━━━ Excerpted data
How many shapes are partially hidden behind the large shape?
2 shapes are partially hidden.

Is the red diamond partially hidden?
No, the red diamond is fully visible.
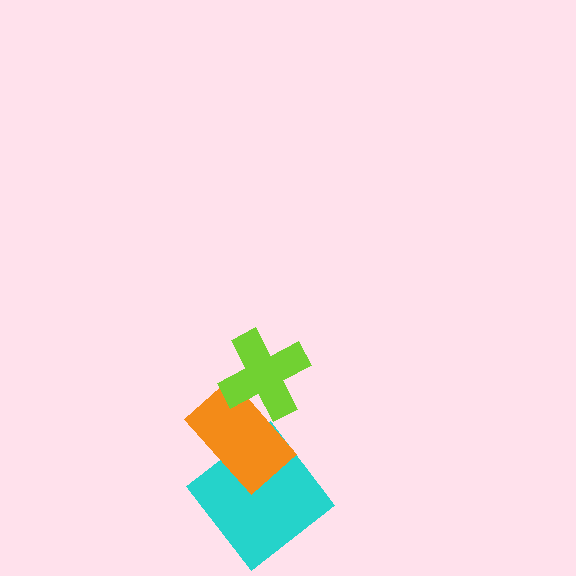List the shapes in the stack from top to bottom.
From top to bottom: the lime cross, the orange rectangle, the cyan diamond.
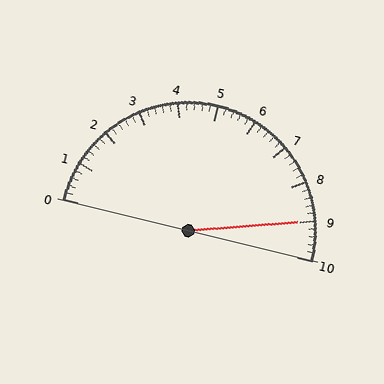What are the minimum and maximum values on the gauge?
The gauge ranges from 0 to 10.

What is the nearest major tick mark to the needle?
The nearest major tick mark is 9.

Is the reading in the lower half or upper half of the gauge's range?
The reading is in the upper half of the range (0 to 10).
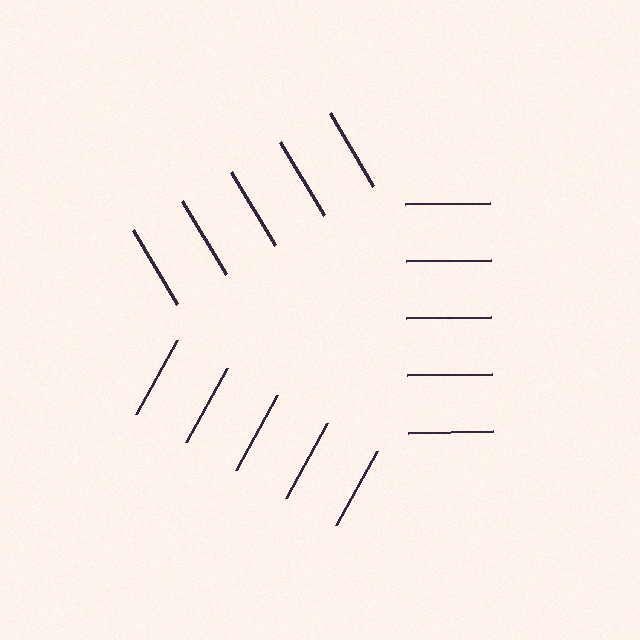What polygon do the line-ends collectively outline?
An illusory triangle — the line segments terminate on its edges but no continuous stroke is drawn.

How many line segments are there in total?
15 — 5 along each of the 3 edges.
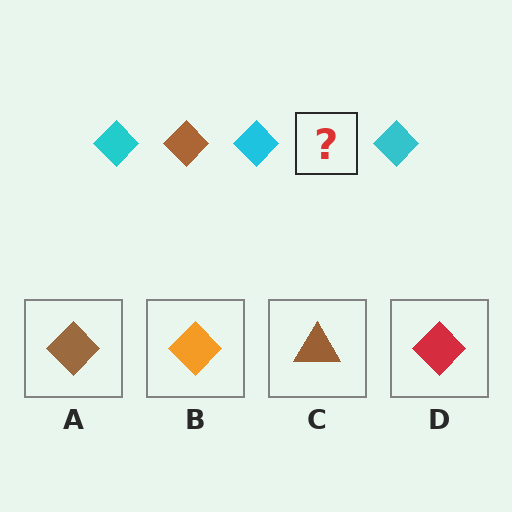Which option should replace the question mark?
Option A.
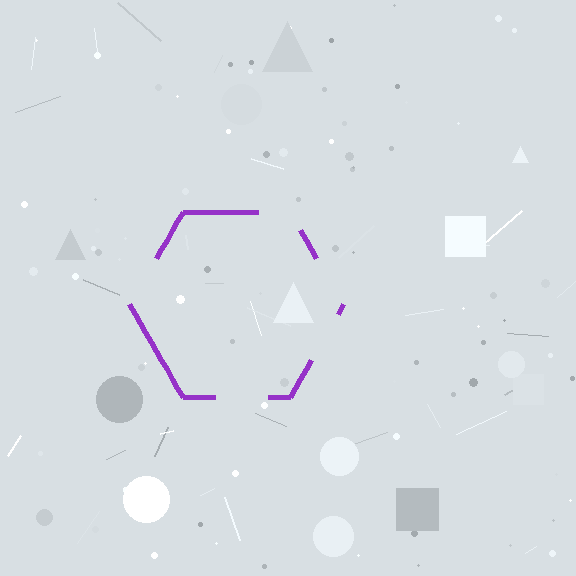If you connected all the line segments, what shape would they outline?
━━━━━━
* Task prompt *
Retype the listing exactly. Pictures do not belong in the copy.

* Exercise response *
How many shapes are partially hidden behind the large shape?
2 shapes are partially hidden.

Is the red diamond partially hidden?
No, the red diamond is fully visible.
List the shapes in the stack from top to bottom.
From top to bottom: the lime cross, the orange rectangle, the cyan diamond.
What are the minimum and maximum values on the gauge?
The gauge ranges from 0 to 10.

What is the nearest major tick mark to the needle?
The nearest major tick mark is 9.

Is the reading in the lower half or upper half of the gauge's range?
The reading is in the upper half of the range (0 to 10).
What polygon do the line-ends collectively outline?
An illusory triangle — the line segments terminate on its edges but no continuous stroke is drawn.

How many line segments are there in total?
15 — 5 along each of the 3 edges.
Which option should replace the question mark?
Option A.
If you connected all the line segments, what shape would they outline?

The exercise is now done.